WORKING DATA ->
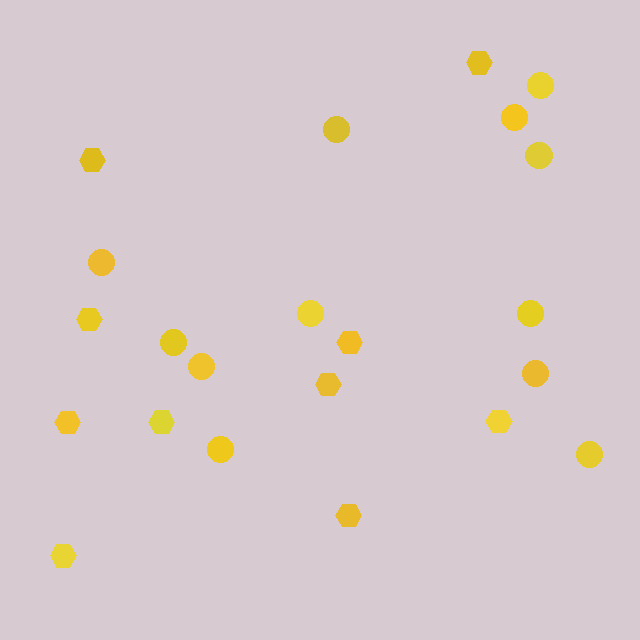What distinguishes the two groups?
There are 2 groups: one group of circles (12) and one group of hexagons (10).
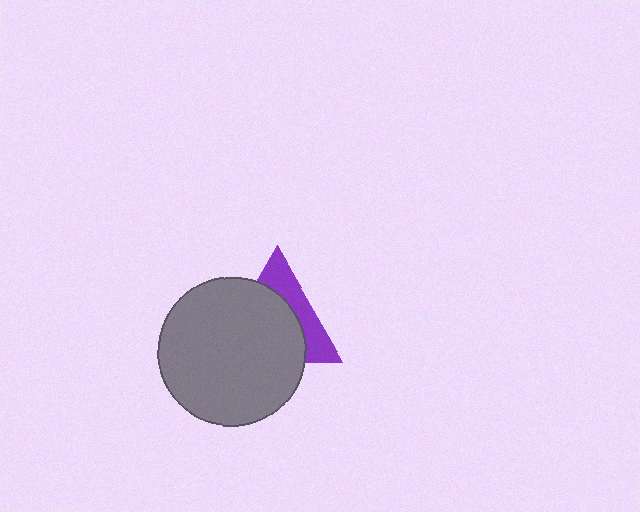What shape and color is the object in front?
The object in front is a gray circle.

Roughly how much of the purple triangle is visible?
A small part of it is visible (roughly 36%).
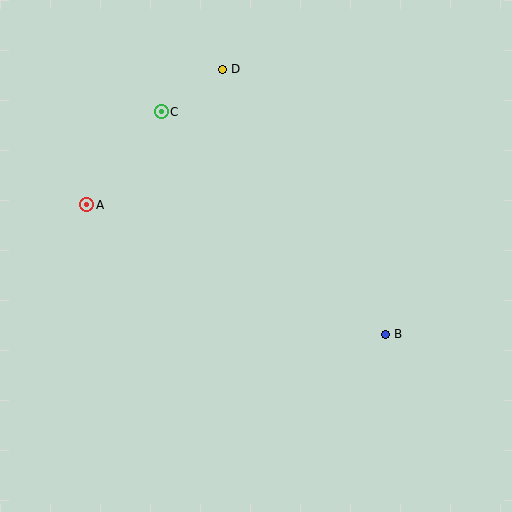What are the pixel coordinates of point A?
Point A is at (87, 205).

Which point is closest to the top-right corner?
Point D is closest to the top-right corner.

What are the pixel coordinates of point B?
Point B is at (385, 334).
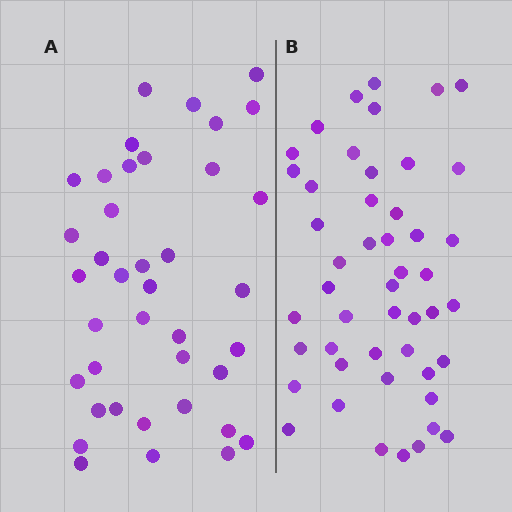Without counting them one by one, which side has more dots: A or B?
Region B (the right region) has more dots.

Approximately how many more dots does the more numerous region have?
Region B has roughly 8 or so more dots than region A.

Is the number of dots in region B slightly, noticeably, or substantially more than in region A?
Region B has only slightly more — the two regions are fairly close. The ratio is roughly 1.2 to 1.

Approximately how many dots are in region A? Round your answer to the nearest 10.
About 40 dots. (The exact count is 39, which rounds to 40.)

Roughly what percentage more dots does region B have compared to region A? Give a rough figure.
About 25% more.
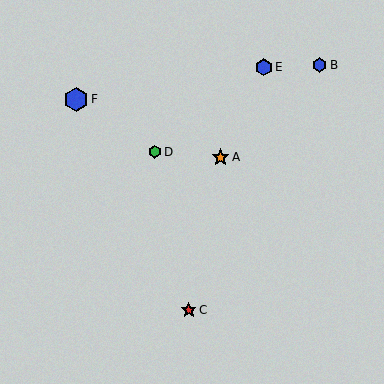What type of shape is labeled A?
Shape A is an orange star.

YOUR OBJECTIVE ->
In this exercise, set down all of the data exactly, without the pictures.

PROBLEM SOLUTION ->
What distinguishes the two groups?
There are 2 groups: one group of circles (12) and one group of hexagons (10).
What shape and color is the object in front?
The object in front is a gray circle.

Roughly how much of the purple triangle is visible?
A small part of it is visible (roughly 36%).
What are the pixel coordinates of point A?
Point A is at (87, 205).

Which point is closest to the top-right corner?
Point D is closest to the top-right corner.

What are the pixel coordinates of point B?
Point B is at (385, 334).
Without counting them one by one, which side has more dots: A or B?
Region B (the right region) has more dots.

Approximately how many more dots does the more numerous region have?
Region B has roughly 8 or so more dots than region A.

Is the number of dots in region B slightly, noticeably, or substantially more than in region A?
Region B has only slightly more — the two regions are fairly close. The ratio is roughly 1.2 to 1.

Approximately how many dots are in region A? Round your answer to the nearest 10.
About 40 dots. (The exact count is 39, which rounds to 40.)

Roughly what percentage more dots does region B have compared to region A? Give a rough figure.
About 25% more.
What type of shape is labeled A?
Shape A is an orange star.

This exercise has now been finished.